[WHAT YOU ARE ASKED TO DO]
Every record below should be printed exactly as it appears.

[LISTING]
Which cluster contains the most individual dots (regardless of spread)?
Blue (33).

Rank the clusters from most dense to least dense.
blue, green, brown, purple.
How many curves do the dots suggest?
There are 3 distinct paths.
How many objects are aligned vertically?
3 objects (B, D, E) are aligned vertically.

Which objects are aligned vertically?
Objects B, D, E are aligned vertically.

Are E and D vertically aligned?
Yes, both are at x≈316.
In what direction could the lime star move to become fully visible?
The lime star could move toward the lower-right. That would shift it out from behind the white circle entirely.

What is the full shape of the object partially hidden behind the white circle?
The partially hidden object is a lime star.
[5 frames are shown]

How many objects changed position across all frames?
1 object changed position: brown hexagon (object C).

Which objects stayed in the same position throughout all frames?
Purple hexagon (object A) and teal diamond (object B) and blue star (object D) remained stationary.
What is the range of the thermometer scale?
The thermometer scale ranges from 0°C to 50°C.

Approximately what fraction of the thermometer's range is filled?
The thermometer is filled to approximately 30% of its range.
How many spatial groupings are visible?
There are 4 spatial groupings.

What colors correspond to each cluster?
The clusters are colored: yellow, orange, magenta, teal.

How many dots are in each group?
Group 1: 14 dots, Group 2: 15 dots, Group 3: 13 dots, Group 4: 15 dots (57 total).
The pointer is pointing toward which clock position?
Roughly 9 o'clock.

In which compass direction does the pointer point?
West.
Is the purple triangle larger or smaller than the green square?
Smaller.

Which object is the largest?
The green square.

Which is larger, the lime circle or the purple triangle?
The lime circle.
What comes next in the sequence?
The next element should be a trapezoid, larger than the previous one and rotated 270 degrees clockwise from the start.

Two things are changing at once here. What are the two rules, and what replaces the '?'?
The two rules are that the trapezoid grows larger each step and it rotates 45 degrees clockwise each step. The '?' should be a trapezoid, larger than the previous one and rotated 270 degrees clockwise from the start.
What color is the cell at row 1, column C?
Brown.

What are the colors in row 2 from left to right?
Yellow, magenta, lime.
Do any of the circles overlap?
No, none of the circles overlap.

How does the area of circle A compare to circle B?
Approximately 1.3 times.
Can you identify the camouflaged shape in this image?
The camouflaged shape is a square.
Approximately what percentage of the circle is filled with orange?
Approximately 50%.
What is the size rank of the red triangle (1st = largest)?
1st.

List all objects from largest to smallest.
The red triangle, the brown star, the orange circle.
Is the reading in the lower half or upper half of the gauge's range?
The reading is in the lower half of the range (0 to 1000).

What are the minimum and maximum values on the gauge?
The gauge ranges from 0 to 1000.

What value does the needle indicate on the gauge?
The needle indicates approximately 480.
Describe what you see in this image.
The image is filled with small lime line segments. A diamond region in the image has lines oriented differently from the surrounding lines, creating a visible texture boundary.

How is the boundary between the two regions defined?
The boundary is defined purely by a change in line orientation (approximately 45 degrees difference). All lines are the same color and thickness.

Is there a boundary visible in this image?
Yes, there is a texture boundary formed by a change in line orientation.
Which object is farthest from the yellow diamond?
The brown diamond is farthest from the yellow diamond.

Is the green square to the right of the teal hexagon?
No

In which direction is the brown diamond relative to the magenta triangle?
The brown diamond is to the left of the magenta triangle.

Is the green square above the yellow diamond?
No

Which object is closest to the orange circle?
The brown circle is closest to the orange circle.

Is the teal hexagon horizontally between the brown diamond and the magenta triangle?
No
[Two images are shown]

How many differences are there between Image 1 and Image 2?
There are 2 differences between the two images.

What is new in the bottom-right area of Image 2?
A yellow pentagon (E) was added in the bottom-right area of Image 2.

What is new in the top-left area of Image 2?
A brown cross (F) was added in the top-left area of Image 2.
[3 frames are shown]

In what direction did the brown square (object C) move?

[WRITTEN RESPONSE]
Which cluster contains the most individual dots (regardless of spread)?
Blue (33).

Rank the clusters from most dense to least dense.
blue, green, brown, purple.
How many curves do the dots suggest?
There are 3 distinct paths.
How many objects are aligned vertically?
3 objects (B, D, E) are aligned vertically.

Which objects are aligned vertically?
Objects B, D, E are aligned vertically.

Are E and D vertically aligned?
Yes, both are at x≈316.
In what direction could the lime star move to become fully visible?
The lime star could move toward the lower-right. That would shift it out from behind the white circle entirely.

What is the full shape of the object partially hidden behind the white circle?
The partially hidden object is a lime star.
[5 frames are shown]

How many objects changed position across all frames?
1 object changed position: brown hexagon (object C).

Which objects stayed in the same position throughout all frames?
Purple hexagon (object A) and teal diamond (object B) and blue star (object D) remained stationary.
What is the range of the thermometer scale?
The thermometer scale ranges from 0°C to 50°C.

Approximately what fraction of the thermometer's range is filled?
The thermometer is filled to approximately 30% of its range.
How many spatial groupings are visible?
There are 4 spatial groupings.

What colors correspond to each cluster?
The clusters are colored: yellow, orange, magenta, teal.

How many dots are in each group?
Group 1: 14 dots, Group 2: 15 dots, Group 3: 13 dots, Group 4: 15 dots (57 total).
The pointer is pointing toward which clock position?
Roughly 9 o'clock.

In which compass direction does the pointer point?
West.
Is the purple triangle larger or smaller than the green square?
Smaller.

Which object is the largest?
The green square.

Which is larger, the lime circle or the purple triangle?
The lime circle.
What comes next in the sequence?
The next element should be a trapezoid, larger than the previous one and rotated 270 degrees clockwise from the start.

Two things are changing at once here. What are the two rules, and what replaces the '?'?
The two rules are that the trapezoid grows larger each step and it rotates 45 degrees clockwise each step. The '?' should be a trapezoid, larger than the previous one and rotated 270 degrees clockwise from the start.
What color is the cell at row 1, column C?
Brown.

What are the colors in row 2 from left to right?
Yellow, magenta, lime.
Do any of the circles overlap?
No, none of the circles overlap.

How does the area of circle A compare to circle B?
Approximately 1.3 times.
Can you identify the camouflaged shape in this image?
The camouflaged shape is a square.
Approximately what percentage of the circle is filled with orange?
Approximately 50%.
What is the size rank of the red triangle (1st = largest)?
1st.

List all objects from largest to smallest.
The red triangle, the brown star, the orange circle.
Is the reading in the lower half or upper half of the gauge's range?
The reading is in the lower half of the range (0 to 1000).

What are the minimum and maximum values on the gauge?
The gauge ranges from 0 to 1000.

What value does the needle indicate on the gauge?
The needle indicates approximately 480.
Describe what you see in this image.
The image is filled with small lime line segments. A diamond region in the image has lines oriented differently from the surrounding lines, creating a visible texture boundary.

How is the boundary between the two regions defined?
The boundary is defined purely by a change in line orientation (approximately 45 degrees difference). All lines are the same color and thickness.

Is there a boundary visible in this image?
Yes, there is a texture boundary formed by a change in line orientation.
Which object is farthest from the yellow diamond?
The brown diamond is farthest from the yellow diamond.

Is the green square to the right of the teal hexagon?
No

In which direction is the brown diamond relative to the magenta triangle?
The brown diamond is to the left of the magenta triangle.

Is the green square above the yellow diamond?
No

Which object is closest to the orange circle?
The brown circle is closest to the orange circle.

Is the teal hexagon horizontally between the brown diamond and the magenta triangle?
No
[Two images are shown]

How many differences are there between Image 1 and Image 2?
There are 2 differences between the two images.

What is new in the bottom-right area of Image 2?
A yellow pentagon (E) was added in the bottom-right area of Image 2.

What is new in the top-left area of Image 2?
A brown cross (F) was added in the top-left area of Image 2.
[3 frames are shown]

In what direction did the brown square (object C) move?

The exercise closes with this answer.